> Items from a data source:
---+---
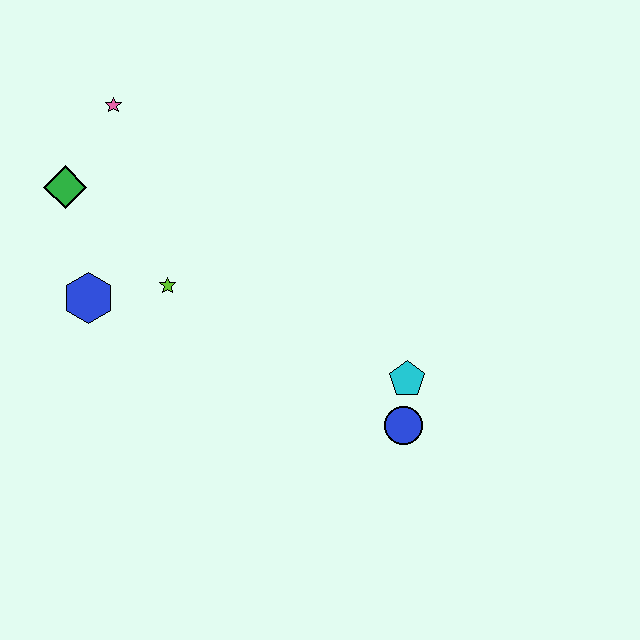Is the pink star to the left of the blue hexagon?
No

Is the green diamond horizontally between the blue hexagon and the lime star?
No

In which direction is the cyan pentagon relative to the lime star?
The cyan pentagon is to the right of the lime star.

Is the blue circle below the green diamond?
Yes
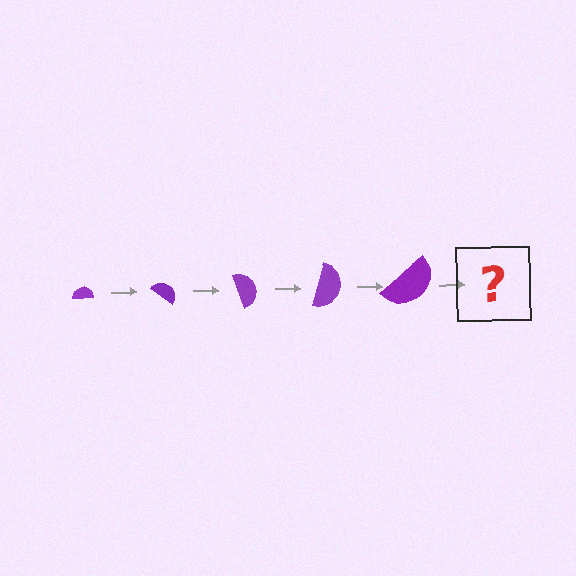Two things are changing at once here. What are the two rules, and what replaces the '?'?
The two rules are that the semicircle grows larger each step and it rotates 35 degrees clockwise each step. The '?' should be a semicircle, larger than the previous one and rotated 175 degrees clockwise from the start.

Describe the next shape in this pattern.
It should be a semicircle, larger than the previous one and rotated 175 degrees clockwise from the start.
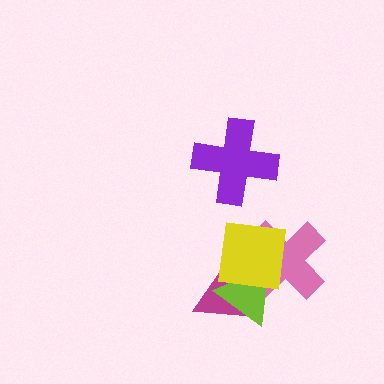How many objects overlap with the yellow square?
3 objects overlap with the yellow square.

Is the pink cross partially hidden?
Yes, it is partially covered by another shape.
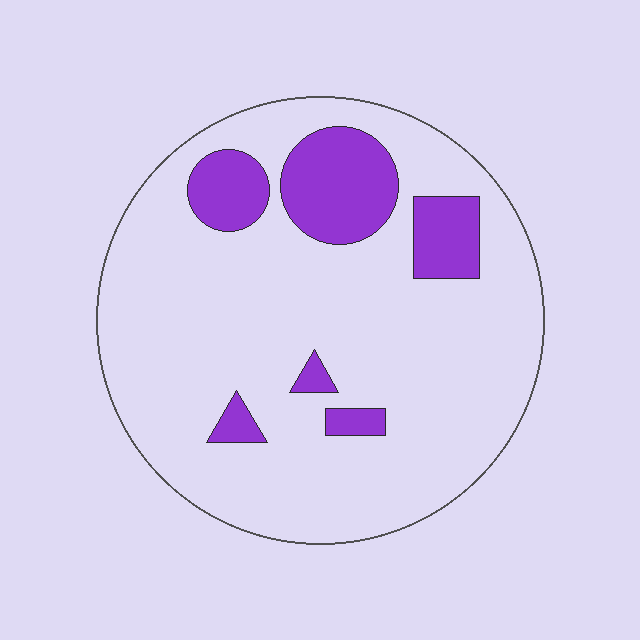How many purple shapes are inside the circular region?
6.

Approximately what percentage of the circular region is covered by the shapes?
Approximately 15%.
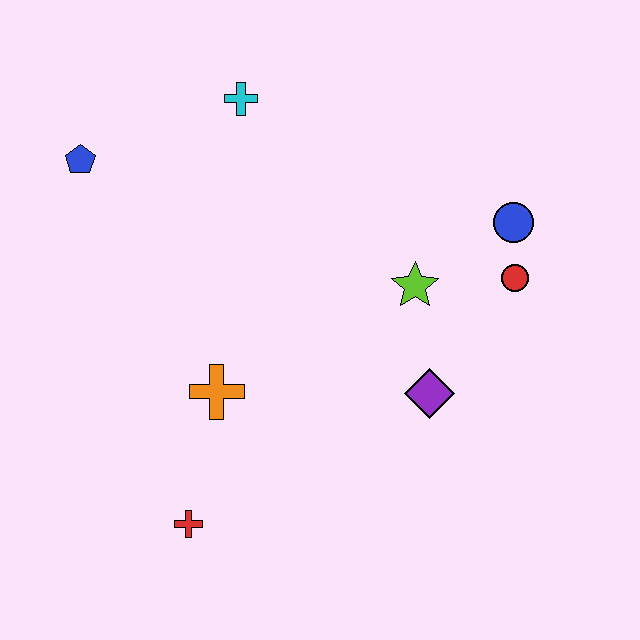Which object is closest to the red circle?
The blue circle is closest to the red circle.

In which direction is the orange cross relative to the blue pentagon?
The orange cross is below the blue pentagon.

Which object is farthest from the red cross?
The blue circle is farthest from the red cross.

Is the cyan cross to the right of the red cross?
Yes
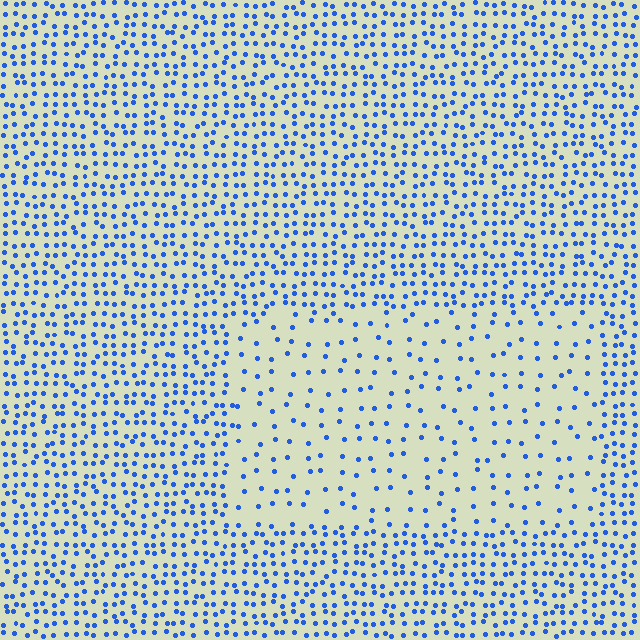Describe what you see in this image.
The image contains small blue elements arranged at two different densities. A rectangle-shaped region is visible where the elements are less densely packed than the surrounding area.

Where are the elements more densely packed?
The elements are more densely packed outside the rectangle boundary.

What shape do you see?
I see a rectangle.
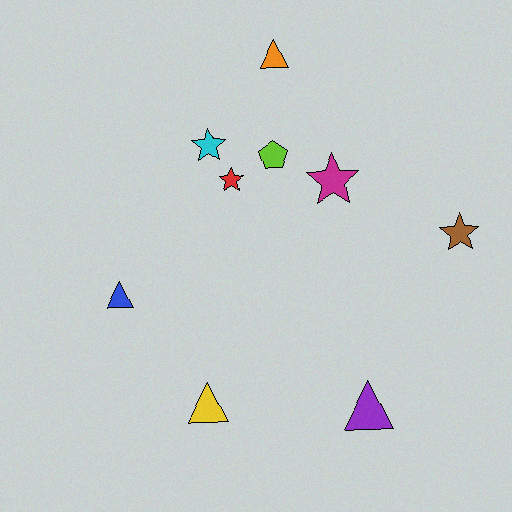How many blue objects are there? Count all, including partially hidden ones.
There is 1 blue object.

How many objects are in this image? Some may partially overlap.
There are 9 objects.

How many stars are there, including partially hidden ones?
There are 4 stars.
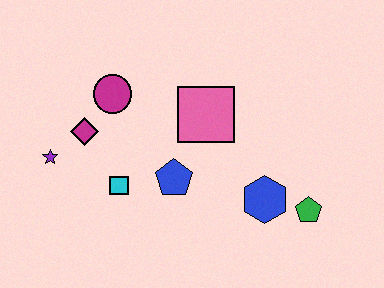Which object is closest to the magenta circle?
The magenta diamond is closest to the magenta circle.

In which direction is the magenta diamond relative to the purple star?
The magenta diamond is to the right of the purple star.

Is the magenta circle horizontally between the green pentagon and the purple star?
Yes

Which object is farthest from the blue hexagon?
The purple star is farthest from the blue hexagon.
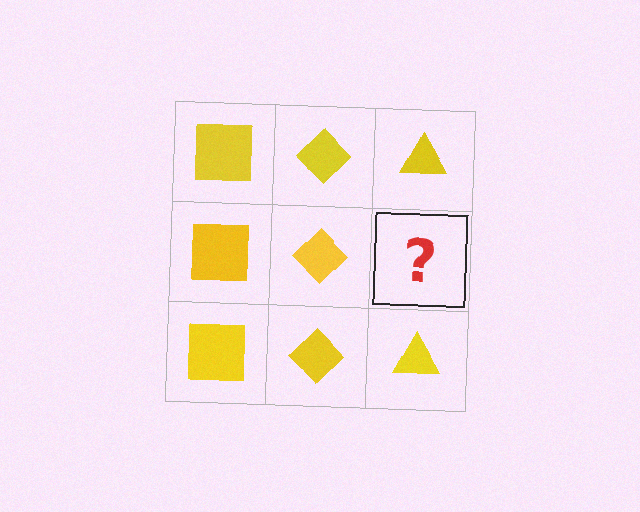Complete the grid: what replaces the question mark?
The question mark should be replaced with a yellow triangle.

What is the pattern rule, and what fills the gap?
The rule is that each column has a consistent shape. The gap should be filled with a yellow triangle.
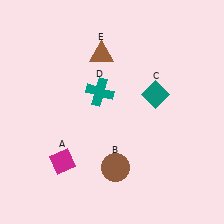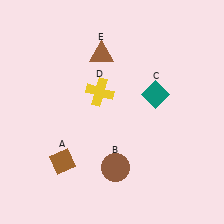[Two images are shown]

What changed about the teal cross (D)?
In Image 1, D is teal. In Image 2, it changed to yellow.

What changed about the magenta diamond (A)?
In Image 1, A is magenta. In Image 2, it changed to brown.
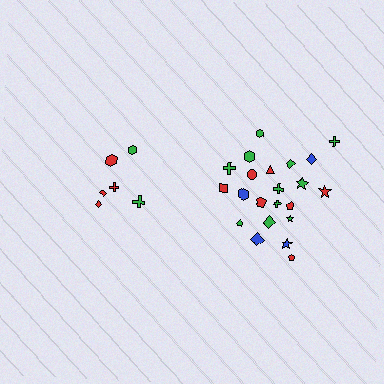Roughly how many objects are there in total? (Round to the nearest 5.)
Roughly 30 objects in total.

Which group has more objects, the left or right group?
The right group.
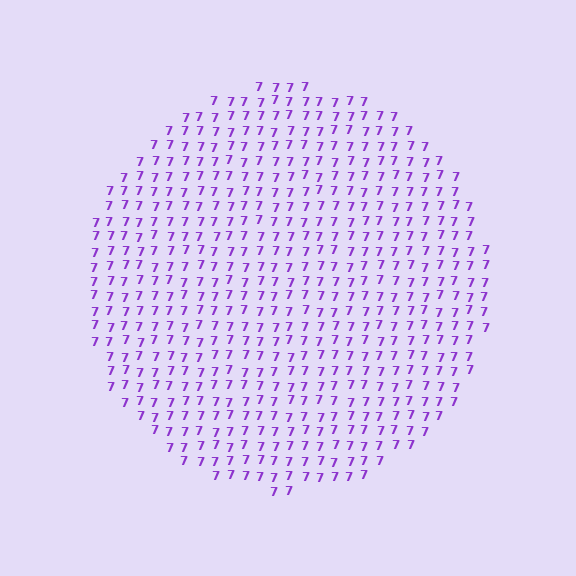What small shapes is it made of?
It is made of small digit 7's.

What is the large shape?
The large shape is a circle.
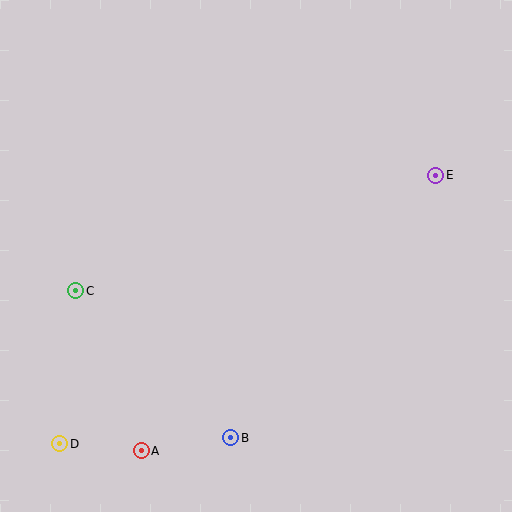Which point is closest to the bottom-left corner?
Point D is closest to the bottom-left corner.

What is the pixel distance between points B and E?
The distance between B and E is 333 pixels.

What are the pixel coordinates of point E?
Point E is at (436, 175).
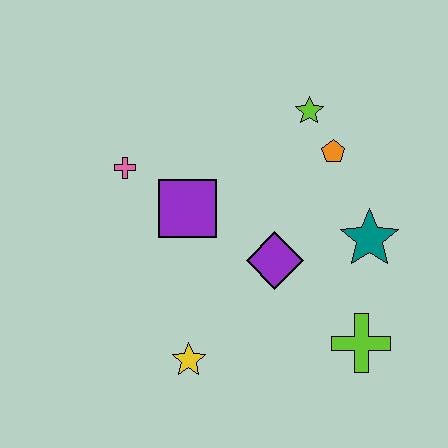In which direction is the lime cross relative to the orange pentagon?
The lime cross is below the orange pentagon.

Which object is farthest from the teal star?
The pink cross is farthest from the teal star.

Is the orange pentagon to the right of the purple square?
Yes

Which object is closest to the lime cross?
The teal star is closest to the lime cross.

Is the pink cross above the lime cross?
Yes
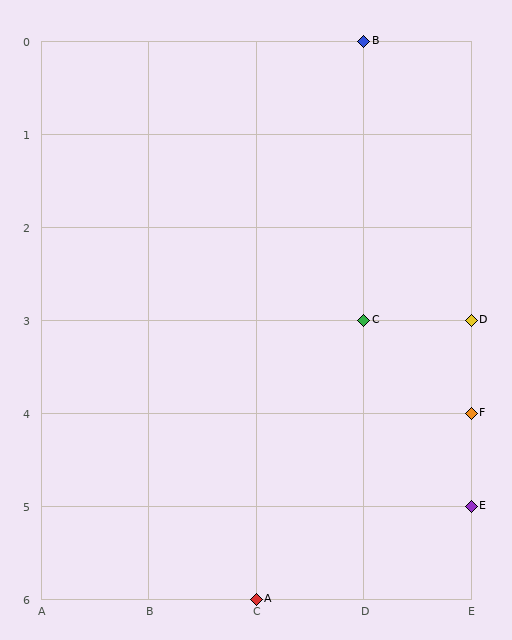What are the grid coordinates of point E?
Point E is at grid coordinates (E, 5).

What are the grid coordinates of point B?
Point B is at grid coordinates (D, 0).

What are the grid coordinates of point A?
Point A is at grid coordinates (C, 6).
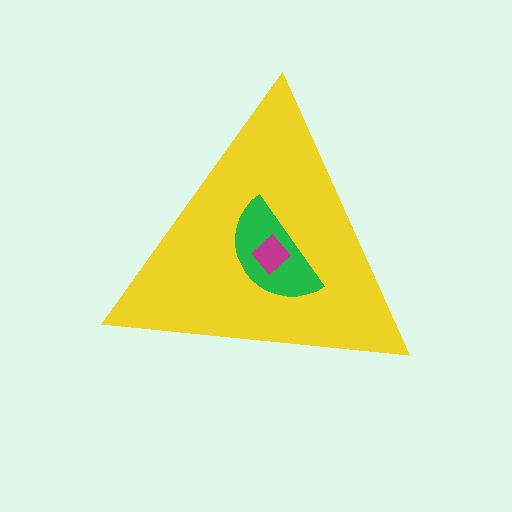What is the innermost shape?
The magenta diamond.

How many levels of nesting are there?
3.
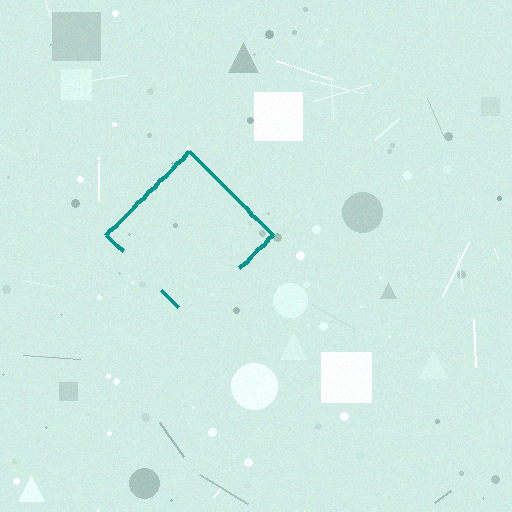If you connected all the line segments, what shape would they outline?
They would outline a diamond.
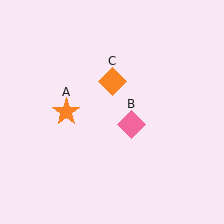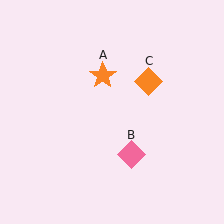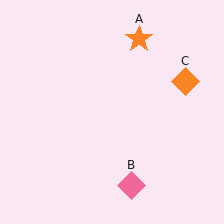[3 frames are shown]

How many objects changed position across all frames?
3 objects changed position: orange star (object A), pink diamond (object B), orange diamond (object C).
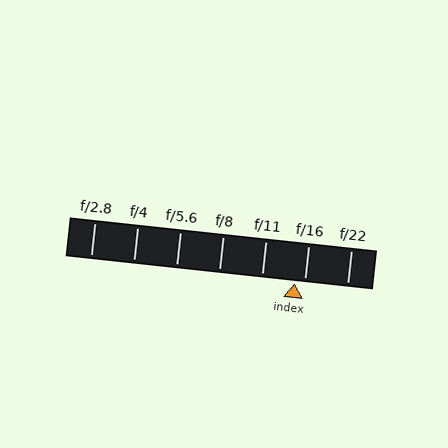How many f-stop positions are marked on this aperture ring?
There are 7 f-stop positions marked.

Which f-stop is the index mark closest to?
The index mark is closest to f/16.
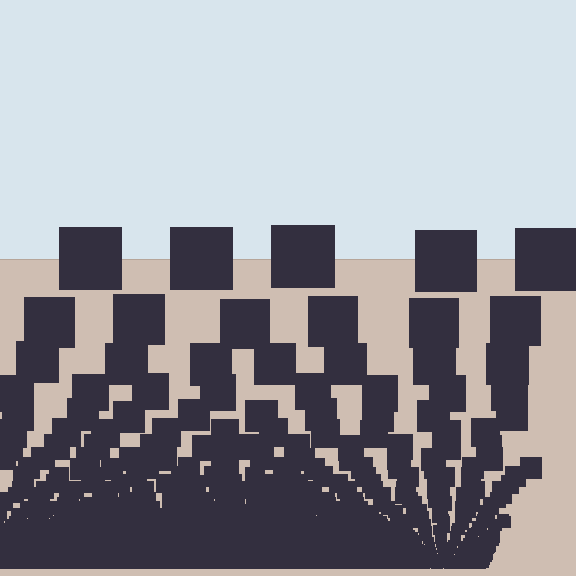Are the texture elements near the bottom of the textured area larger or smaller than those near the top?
Smaller. The gradient is inverted — elements near the bottom are smaller and denser.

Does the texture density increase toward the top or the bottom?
---+---
> TO BE DONE:
Leaving out the pictures, repeat the data above exactly.

> THE OUTPUT:
Is the pink star to the left of the blue hexagon?
No

Is the green diamond horizontally between the blue hexagon and the lime star?
No

In which direction is the cyan pentagon relative to the lime star?
The cyan pentagon is to the right of the lime star.

Is the blue circle below the green diamond?
Yes
Two things are changing at once here. What are the two rules, and what replaces the '?'?
The two rules are that the semicircle grows larger each step and it rotates 35 degrees clockwise each step. The '?' should be a semicircle, larger than the previous one and rotated 175 degrees clockwise from the start.

Describe the next shape in this pattern.
It should be a semicircle, larger than the previous one and rotated 175 degrees clockwise from the start.
How many objects overlap with the yellow square?
3 objects overlap with the yellow square.

Is the pink cross partially hidden?
Yes, it is partially covered by another shape.
How many purple shapes are inside the circular region?
6.

Approximately what percentage of the circular region is covered by the shapes?
Approximately 15%.
Which object is closest to the red circle?
The blue circle is closest to the red circle.

In which direction is the orange cross relative to the blue pentagon?
The orange cross is below the blue pentagon.

Which object is farthest from the red cross?
The blue circle is farthest from the red cross.

Is the cyan cross to the right of the red cross?
Yes
Describe what you see in this image.
The image contains small blue elements arranged at two different densities. A rectangle-shaped region is visible where the elements are less densely packed than the surrounding area.

Where are the elements more densely packed?
The elements are more densely packed outside the rectangle boundary.

What shape do you see?
I see a rectangle.
How many blue objects are there? Count all, including partially hidden ones.
There is 1 blue object.

How many objects are in this image? Some may partially overlap.
There are 9 objects.

How many stars are there, including partially hidden ones?
There are 4 stars.
Which object is closest to the magenta circle?
The magenta diamond is closest to the magenta circle.

In which direction is the magenta diamond relative to the purple star?
The magenta diamond is to the right of the purple star.

Is the magenta circle horizontally between the green pentagon and the purple star?
Yes

Which object is farthest from the blue hexagon?
The purple star is farthest from the blue hexagon.
Complete the grid: what replaces the question mark?
The question mark should be replaced with a yellow triangle.

What is the pattern rule, and what fills the gap?
The rule is that each column has a consistent shape. The gap should be filled with a yellow triangle.
[Two images are shown]

What changed about the teal cross (D)?
In Image 1, D is teal. In Image 2, it changed to yellow.

What changed about the magenta diamond (A)?
In Image 1, A is magenta. In Image 2, it changed to brown.
Roughly how many objects are there in total? (Round to the nearest 5.)
Roughly 30 objects in total.

Which group has more objects, the left or right group?
The right group.
What small shapes is it made of?
It is made of small digit 7's.

What is the large shape?
The large shape is a circle.
Which point is closest to the bottom-left corner?
Point D is closest to the bottom-left corner.

What is the pixel distance between points B and E?
The distance between B and E is 333 pixels.

What are the pixel coordinates of point E?
Point E is at (436, 175).
In which direction is the lime cross relative to the orange pentagon?
The lime cross is below the orange pentagon.

Which object is farthest from the teal star?
The pink cross is farthest from the teal star.

Is the orange pentagon to the right of the purple square?
Yes

Which object is closest to the lime cross?
The teal star is closest to the lime cross.

Is the pink cross above the lime cross?
Yes
What are the grid coordinates of point E?
Point E is at grid coordinates (E, 5).

What are the grid coordinates of point B?
Point B is at grid coordinates (D, 0).

What are the grid coordinates of point A?
Point A is at grid coordinates (C, 6).
What is the innermost shape?
The magenta diamond.

How many levels of nesting are there?
3.
If you connected all the line segments, what shape would they outline?
They would outline a diamond.
[3 frames are shown]

How many objects changed position across all frames?
3 objects changed position: orange star (object A), pink diamond (object B), orange diamond (object C).
How many f-stop positions are marked on this aperture ring?
There are 7 f-stop positions marked.

Which f-stop is the index mark closest to?
The index mark is closest to f/16.
Are the texture elements near the bottom of the textured area larger or smaller than those near the top?
Smaller. The gradient is inverted — elements near the bottom are smaller and denser.

Does the texture density increase toward the top or the bottom?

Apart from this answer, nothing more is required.